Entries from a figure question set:
::::::::::
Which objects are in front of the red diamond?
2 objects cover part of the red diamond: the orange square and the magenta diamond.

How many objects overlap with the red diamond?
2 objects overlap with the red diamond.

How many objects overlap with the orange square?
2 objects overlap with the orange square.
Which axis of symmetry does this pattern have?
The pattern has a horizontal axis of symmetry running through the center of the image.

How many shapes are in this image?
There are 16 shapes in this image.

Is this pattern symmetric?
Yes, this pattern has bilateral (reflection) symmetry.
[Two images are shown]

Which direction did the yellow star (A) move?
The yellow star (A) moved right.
::::::::::
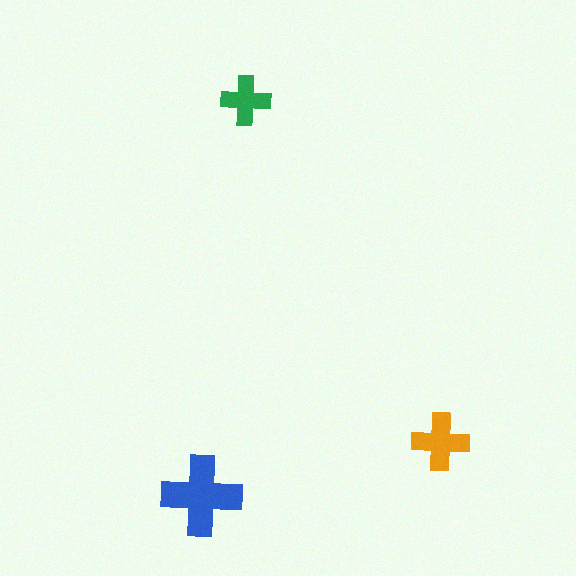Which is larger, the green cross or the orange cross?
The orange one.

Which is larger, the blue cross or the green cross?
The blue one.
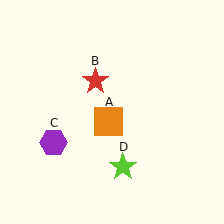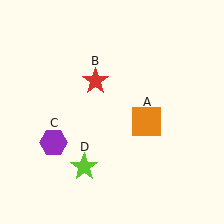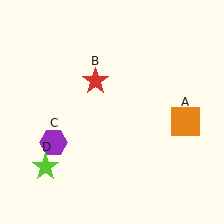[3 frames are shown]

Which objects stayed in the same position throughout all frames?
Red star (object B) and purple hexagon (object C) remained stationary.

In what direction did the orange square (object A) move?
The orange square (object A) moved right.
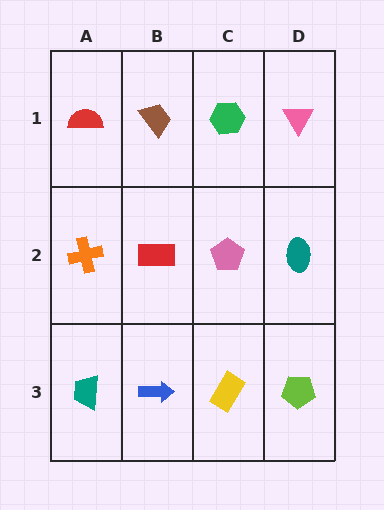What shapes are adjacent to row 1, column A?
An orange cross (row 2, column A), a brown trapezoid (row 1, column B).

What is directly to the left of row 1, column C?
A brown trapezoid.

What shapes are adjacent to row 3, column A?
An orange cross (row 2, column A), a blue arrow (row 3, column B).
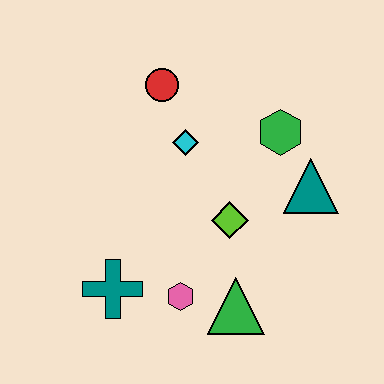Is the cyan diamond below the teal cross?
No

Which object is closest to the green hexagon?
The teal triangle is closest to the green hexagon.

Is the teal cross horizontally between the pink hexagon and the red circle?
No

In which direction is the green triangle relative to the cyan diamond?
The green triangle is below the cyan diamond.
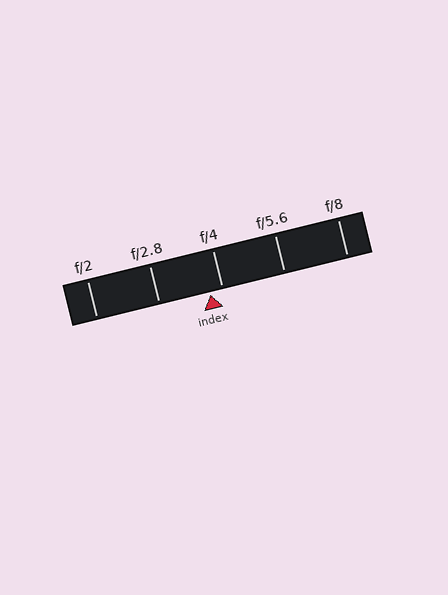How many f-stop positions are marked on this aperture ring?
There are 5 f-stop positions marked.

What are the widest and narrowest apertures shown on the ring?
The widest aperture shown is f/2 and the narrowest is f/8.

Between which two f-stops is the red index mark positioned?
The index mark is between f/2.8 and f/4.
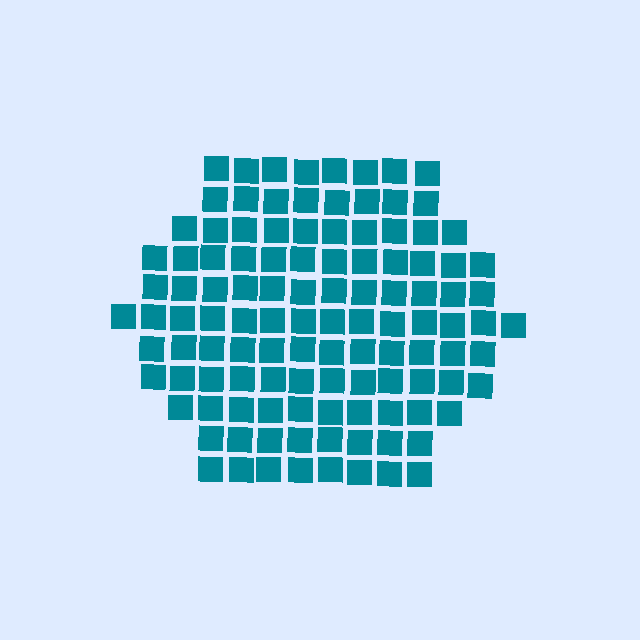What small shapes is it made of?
::::::::::
• [WHAT IS ASKED] Your task is to quote, unchanged, only the lines from the line bearing "Is the teal" through the line bearing "What small shapes is it made of?"; the pictures are not part of the copy.

• [RESPONSE TO THIS EXERCISE]
Is the teal cross horizontally between the pink hexagon and the red circle?
No

In which direction is the green triangle relative to the cyan diamond?
The green triangle is below the cyan diamond.
How many f-stop positions are marked on this aperture ring?
There are 5 f-stop positions marked.

What are the widest and narrowest apertures shown on the ring?
The widest aperture shown is f/2 and the narrowest is f/8.

Between which two f-stops is the red index mark positioned?
The index mark is between f/2.8 and f/4.
What small shapes is it made of?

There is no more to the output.